■ **Objective**:
Will you write out the data exactly, excluding every picture?

■ **Given records**:
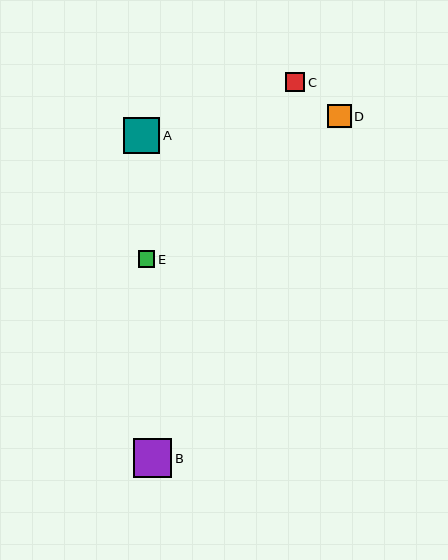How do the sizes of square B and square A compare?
Square B and square A are approximately the same size.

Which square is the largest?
Square B is the largest with a size of approximately 39 pixels.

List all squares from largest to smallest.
From largest to smallest: B, A, D, C, E.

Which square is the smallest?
Square E is the smallest with a size of approximately 17 pixels.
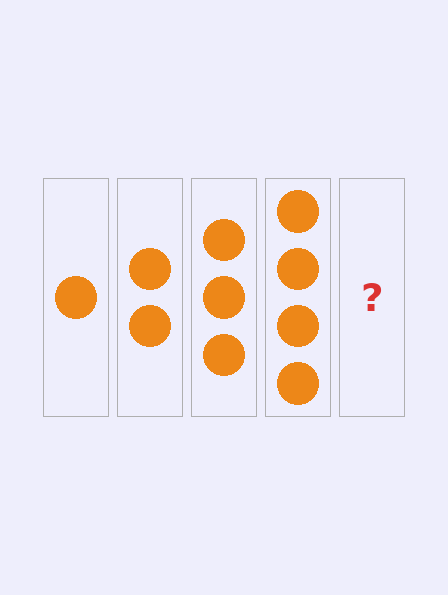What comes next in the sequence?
The next element should be 5 circles.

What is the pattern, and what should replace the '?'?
The pattern is that each step adds one more circle. The '?' should be 5 circles.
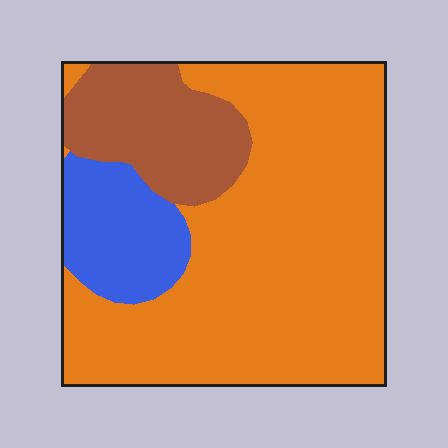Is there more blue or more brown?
Brown.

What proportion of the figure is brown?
Brown takes up less than a quarter of the figure.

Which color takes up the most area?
Orange, at roughly 70%.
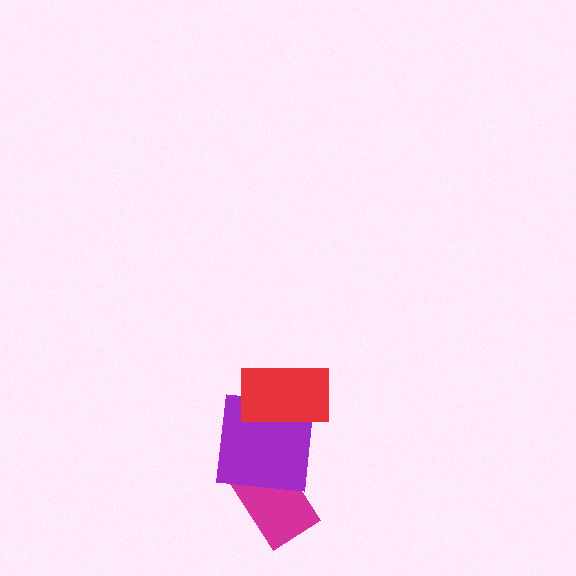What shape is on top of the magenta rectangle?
The purple square is on top of the magenta rectangle.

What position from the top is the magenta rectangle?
The magenta rectangle is 3rd from the top.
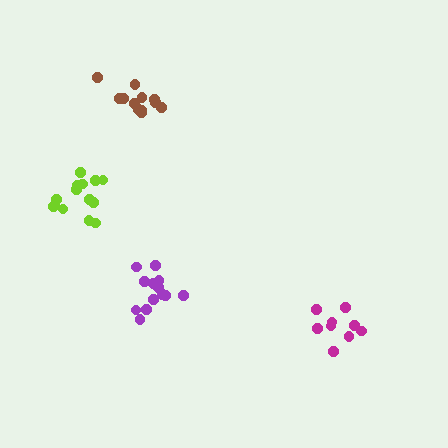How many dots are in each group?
Group 1: 9 dots, Group 2: 13 dots, Group 3: 14 dots, Group 4: 12 dots (48 total).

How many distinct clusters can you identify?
There are 4 distinct clusters.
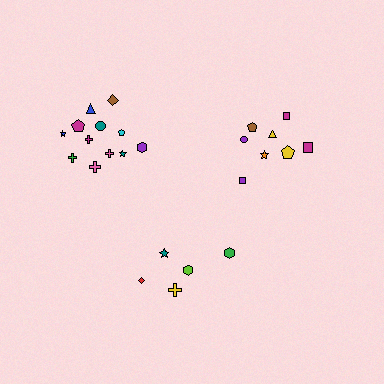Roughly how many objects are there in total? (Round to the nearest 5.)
Roughly 25 objects in total.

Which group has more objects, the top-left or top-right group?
The top-left group.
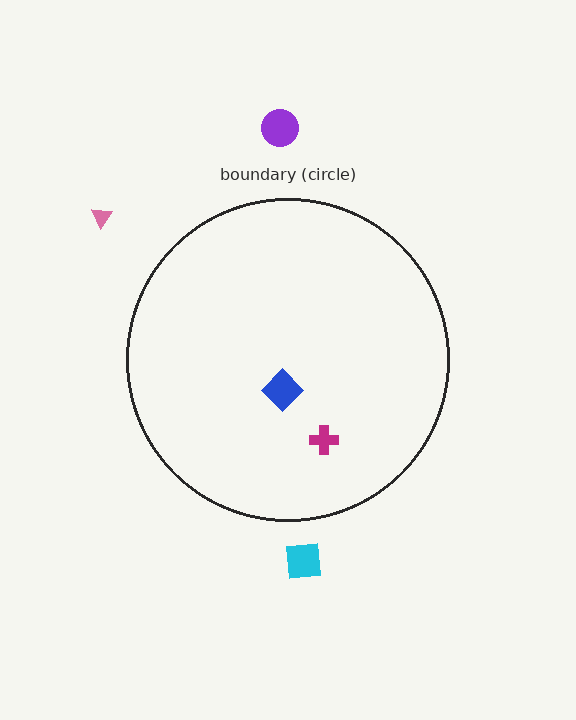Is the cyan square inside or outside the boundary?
Outside.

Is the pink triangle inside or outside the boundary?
Outside.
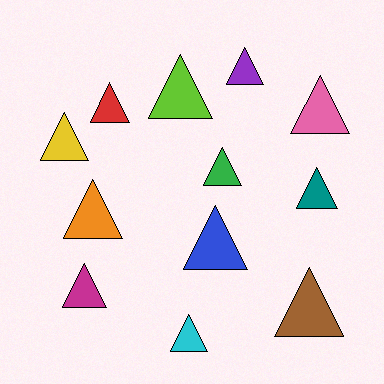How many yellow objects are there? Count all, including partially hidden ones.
There is 1 yellow object.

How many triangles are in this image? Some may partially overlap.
There are 12 triangles.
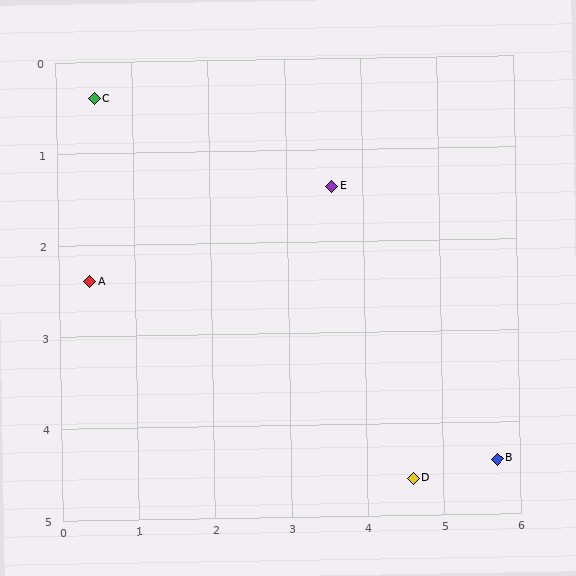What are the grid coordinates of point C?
Point C is at approximately (0.5, 0.4).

■ **Problem solution**:
How do the sizes of square B and square A compare?
Square B and square A are approximately the same size.

Which square is the largest?
Square B is the largest with a size of approximately 39 pixels.

List all squares from largest to smallest.
From largest to smallest: B, A, D, C, E.

Which square is the smallest?
Square E is the smallest with a size of approximately 17 pixels.
What comes next in the sequence?
The next element should be 5 circles.

What is the pattern, and what should replace the '?'?
The pattern is that each step adds one more circle. The '?' should be 5 circles.
Is there more blue or more brown?
Brown.

What proportion of the figure is brown?
Brown takes up less than a quarter of the figure.

Which color takes up the most area?
Orange, at roughly 70%.
What shape is on top of the magenta rectangle?
The purple square is on top of the magenta rectangle.

What position from the top is the magenta rectangle?
The magenta rectangle is 3rd from the top.
How many dots are in each group?
Group 1: 9 dots, Group 2: 13 dots, Group 3: 14 dots, Group 4: 12 dots (48 total).

How many distinct clusters can you identify?
There are 4 distinct clusters.
Roughly how many objects are there in total? (Round to the nearest 5.)
Roughly 25 objects in total.

Which group has more objects, the top-left or top-right group?
The top-left group.
Is the cyan square inside or outside the boundary?
Outside.

Is the pink triangle inside or outside the boundary?
Outside.
How many yellow objects are there? Count all, including partially hidden ones.
There is 1 yellow object.

How many triangles are in this image? Some may partially overlap.
There are 12 triangles.
What are the grid coordinates of point C?
Point C is at approximately (0.5, 0.4).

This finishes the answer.